Raw records
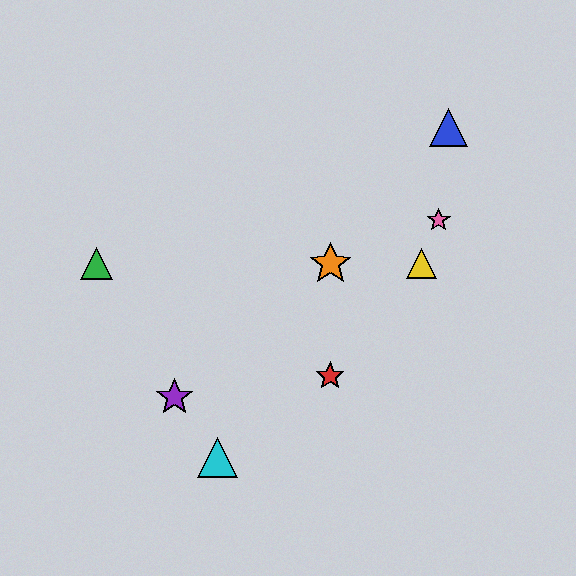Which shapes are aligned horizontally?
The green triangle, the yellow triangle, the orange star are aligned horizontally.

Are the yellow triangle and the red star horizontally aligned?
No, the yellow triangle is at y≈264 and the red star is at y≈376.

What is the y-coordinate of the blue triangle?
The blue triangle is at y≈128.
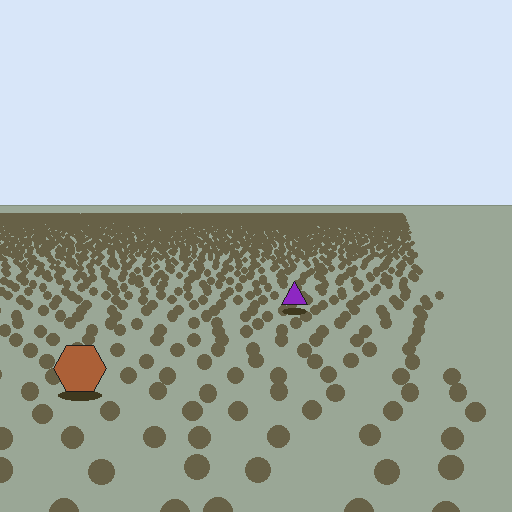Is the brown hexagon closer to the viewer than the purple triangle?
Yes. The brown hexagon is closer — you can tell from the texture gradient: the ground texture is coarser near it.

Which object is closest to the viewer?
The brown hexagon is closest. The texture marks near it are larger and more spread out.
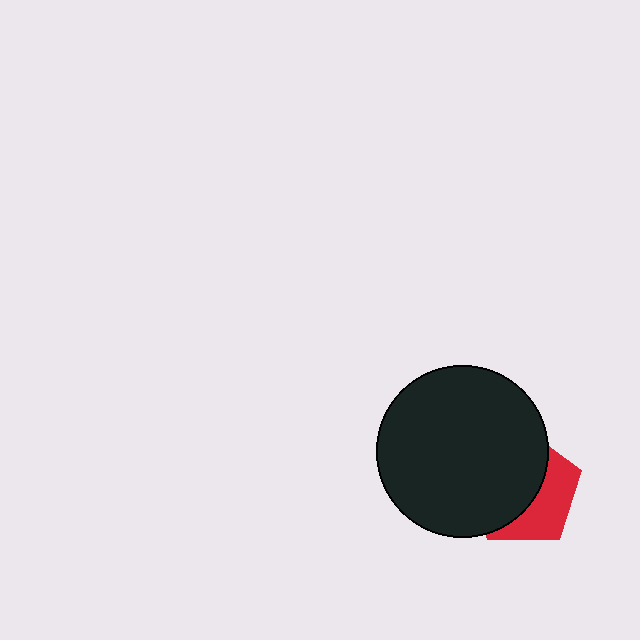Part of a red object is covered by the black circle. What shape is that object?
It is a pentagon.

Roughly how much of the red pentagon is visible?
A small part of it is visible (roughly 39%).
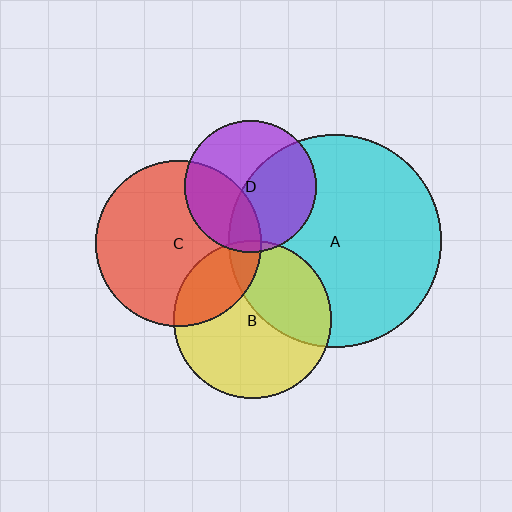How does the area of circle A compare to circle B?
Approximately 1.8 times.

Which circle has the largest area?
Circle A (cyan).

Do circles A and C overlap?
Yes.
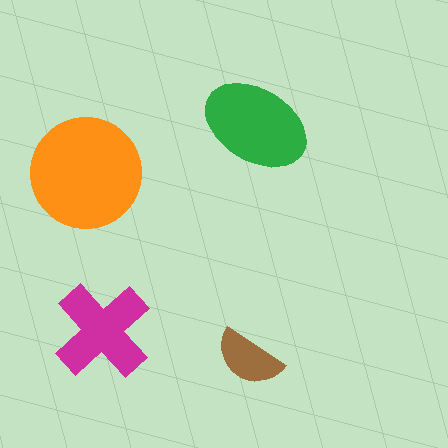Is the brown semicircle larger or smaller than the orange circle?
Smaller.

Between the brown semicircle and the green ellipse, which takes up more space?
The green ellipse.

#### [SHORT EXERCISE]
Any pictures should be dropped; transcribe the rest of the records above exactly.

#### [SOLUTION TO THIS TASK]
Which shapes are aligned horizontally?
The green triangle, the yellow triangle, the orange star are aligned horizontally.

Are the yellow triangle and the red star horizontally aligned?
No, the yellow triangle is at y≈264 and the red star is at y≈376.

What is the y-coordinate of the blue triangle?
The blue triangle is at y≈128.
Is the brown hexagon closer to the viewer than the purple triangle?
Yes. The brown hexagon is closer — you can tell from the texture gradient: the ground texture is coarser near it.

Which object is closest to the viewer?
The brown hexagon is closest. The texture marks near it are larger and more spread out.
Part of a red object is covered by the black circle. What shape is that object?
It is a pentagon.

Roughly how much of the red pentagon is visible?
A small part of it is visible (roughly 39%).
How does the area of circle A compare to circle B?
Approximately 1.8 times.

Which circle has the largest area?
Circle A (cyan).

Do circles A and C overlap?
Yes.
Is the brown semicircle larger or smaller than the orange circle?
Smaller.

Between the brown semicircle and the green ellipse, which takes up more space?
The green ellipse.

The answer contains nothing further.